What is needed »
Write out the data again exactly, skipping every picture.

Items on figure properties
+===+

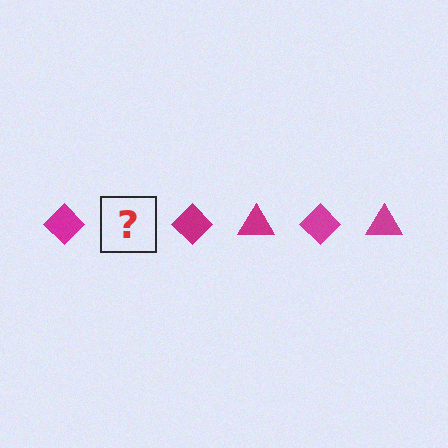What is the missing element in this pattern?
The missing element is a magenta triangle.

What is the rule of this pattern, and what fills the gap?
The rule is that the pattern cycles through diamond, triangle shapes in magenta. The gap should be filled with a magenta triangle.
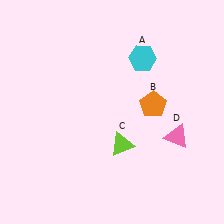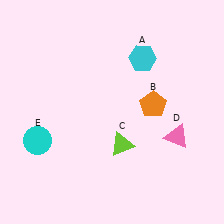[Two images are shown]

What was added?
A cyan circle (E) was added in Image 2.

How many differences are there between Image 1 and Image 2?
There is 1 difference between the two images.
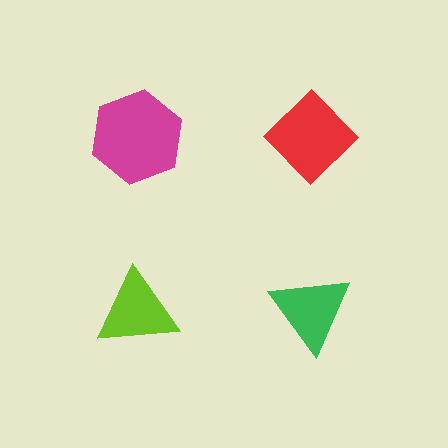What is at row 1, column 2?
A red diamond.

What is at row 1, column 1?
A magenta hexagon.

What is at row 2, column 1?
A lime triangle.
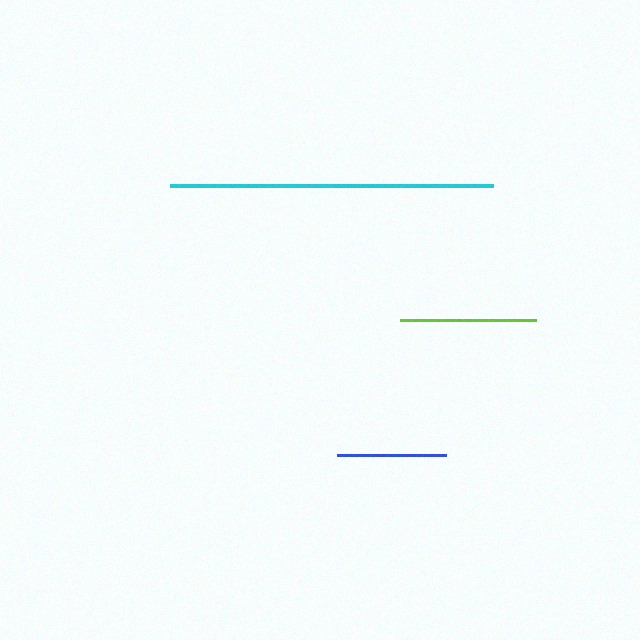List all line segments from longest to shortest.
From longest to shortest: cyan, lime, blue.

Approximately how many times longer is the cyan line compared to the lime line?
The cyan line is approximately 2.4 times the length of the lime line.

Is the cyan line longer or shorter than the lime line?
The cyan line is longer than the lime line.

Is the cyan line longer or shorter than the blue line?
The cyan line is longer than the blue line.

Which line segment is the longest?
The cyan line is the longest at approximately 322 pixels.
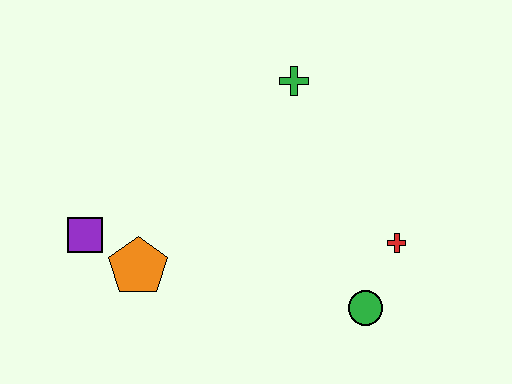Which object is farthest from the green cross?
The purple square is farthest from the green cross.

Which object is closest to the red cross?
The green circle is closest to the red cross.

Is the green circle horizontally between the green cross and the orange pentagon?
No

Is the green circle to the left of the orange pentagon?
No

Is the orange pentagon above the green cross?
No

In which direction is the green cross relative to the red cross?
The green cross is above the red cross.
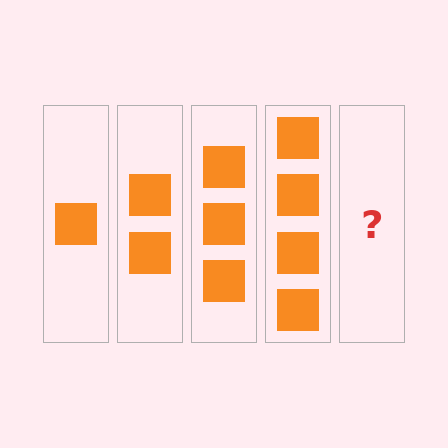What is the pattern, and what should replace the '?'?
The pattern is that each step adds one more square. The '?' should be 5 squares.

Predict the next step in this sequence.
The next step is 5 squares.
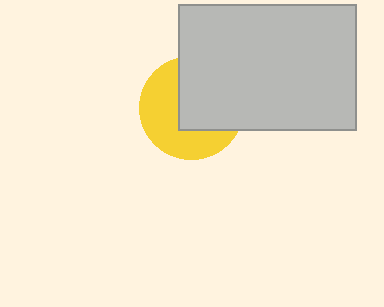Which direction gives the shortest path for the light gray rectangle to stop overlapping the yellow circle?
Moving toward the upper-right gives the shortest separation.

+===+

Exercise solution »
What is the missing element in this pattern?
The missing element is a magenta triangle.

What is the rule of this pattern, and what fills the gap?
The rule is that the pattern cycles through diamond, triangle shapes in magenta. The gap should be filled with a magenta triangle.
[Two images are shown]

What was added?
A cyan circle (E) was added in Image 2.

How many differences are there between Image 1 and Image 2?
There is 1 difference between the two images.
What is at row 1, column 2?
A red diamond.

What is at row 1, column 1?
A magenta hexagon.

What is at row 2, column 1?
A lime triangle.
List all line segments from longest to shortest.
From longest to shortest: cyan, lime, blue.

Approximately how many times longer is the cyan line compared to the lime line?
The cyan line is approximately 2.4 times the length of the lime line.

Is the cyan line longer or shorter than the lime line?
The cyan line is longer than the lime line.

Is the cyan line longer or shorter than the blue line?
The cyan line is longer than the blue line.

Which line segment is the longest?
The cyan line is the longest at approximately 322 pixels.
Which object is farthest from the green cross?
The purple square is farthest from the green cross.

Which object is closest to the red cross?
The green circle is closest to the red cross.

Is the green circle horizontally between the green cross and the orange pentagon?
No

Is the green circle to the left of the orange pentagon?
No

Is the orange pentagon above the green cross?
No

In which direction is the green cross relative to the red cross?
The green cross is above the red cross.
What is the pattern, and what should replace the '?'?
The pattern is that each step adds one more square. The '?' should be 5 squares.

Predict the next step in this sequence.
The next step is 5 squares.
Which direction gives the shortest path for the light gray rectangle to stop overlapping the yellow circle?
Moving toward the upper-right gives the shortest separation.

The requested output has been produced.